Entries about simple shapes:
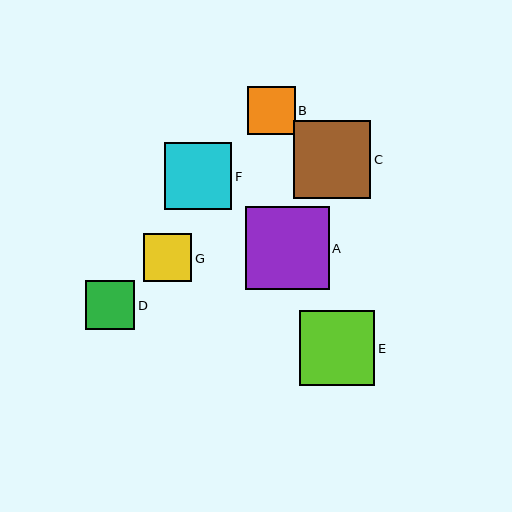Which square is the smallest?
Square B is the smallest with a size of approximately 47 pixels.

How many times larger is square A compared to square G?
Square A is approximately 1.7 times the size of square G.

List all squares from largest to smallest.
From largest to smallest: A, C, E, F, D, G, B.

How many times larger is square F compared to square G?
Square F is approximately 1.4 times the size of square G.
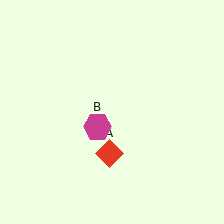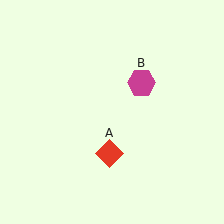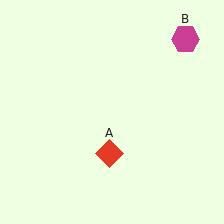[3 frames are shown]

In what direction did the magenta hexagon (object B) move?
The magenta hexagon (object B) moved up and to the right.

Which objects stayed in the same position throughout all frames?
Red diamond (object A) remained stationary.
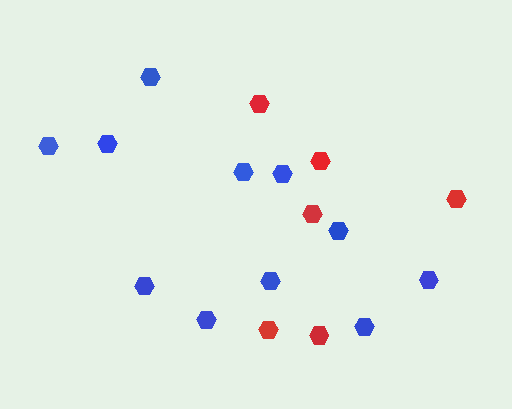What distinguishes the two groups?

→ Written instruction
Nothing in the entries should change as you copy them, except that the pictures are left out.

→ Output for this task
Which square is the smallest?
Square B is the smallest with a size of approximately 47 pixels.

How many times larger is square A compared to square G?
Square A is approximately 1.7 times the size of square G.

List all squares from largest to smallest.
From largest to smallest: A, C, E, F, D, G, B.

How many times larger is square F compared to square G?
Square F is approximately 1.4 times the size of square G.
[3 frames are shown]

In what direction did the magenta hexagon (object B) move?
The magenta hexagon (object B) moved up and to the right.

Which objects stayed in the same position throughout all frames?
Red diamond (object A) remained stationary.
What distinguishes the two groups?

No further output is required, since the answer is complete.